Instructions for the task -
Every record should be repeated exactly, except that pictures are left out.

(Geometry question dataset rows)

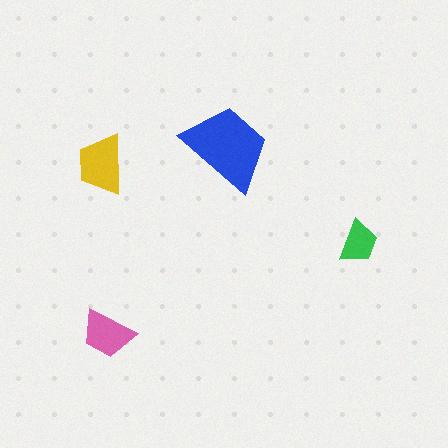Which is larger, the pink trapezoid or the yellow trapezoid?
The yellow one.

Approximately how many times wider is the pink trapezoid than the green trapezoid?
About 1.5 times wider.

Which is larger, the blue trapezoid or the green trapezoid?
The blue one.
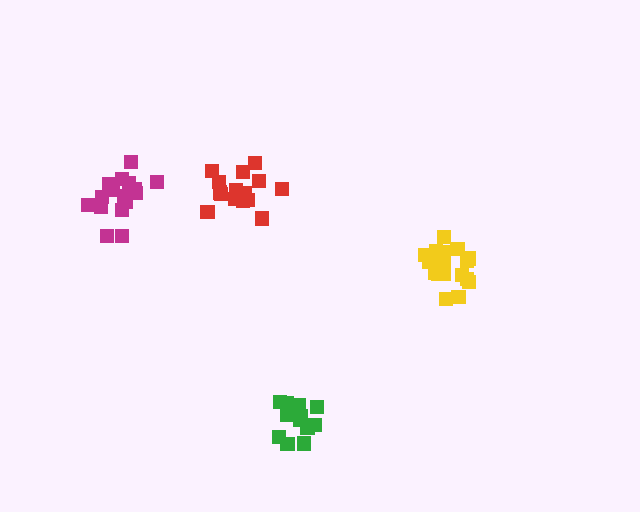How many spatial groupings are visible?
There are 4 spatial groupings.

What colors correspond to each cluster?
The clusters are colored: yellow, red, magenta, green.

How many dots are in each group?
Group 1: 19 dots, Group 2: 15 dots, Group 3: 19 dots, Group 4: 14 dots (67 total).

Exercise result -
Which is larger, the pink trapezoid or the yellow trapezoid?
The yellow one.

Approximately how many times wider is the pink trapezoid than the green trapezoid?
About 1.5 times wider.

Which is larger, the blue trapezoid or the green trapezoid?
The blue one.
How many spatial groupings are visible?
There are 4 spatial groupings.

What colors correspond to each cluster?
The clusters are colored: yellow, red, magenta, green.

How many dots are in each group?
Group 1: 19 dots, Group 2: 15 dots, Group 3: 19 dots, Group 4: 14 dots (67 total).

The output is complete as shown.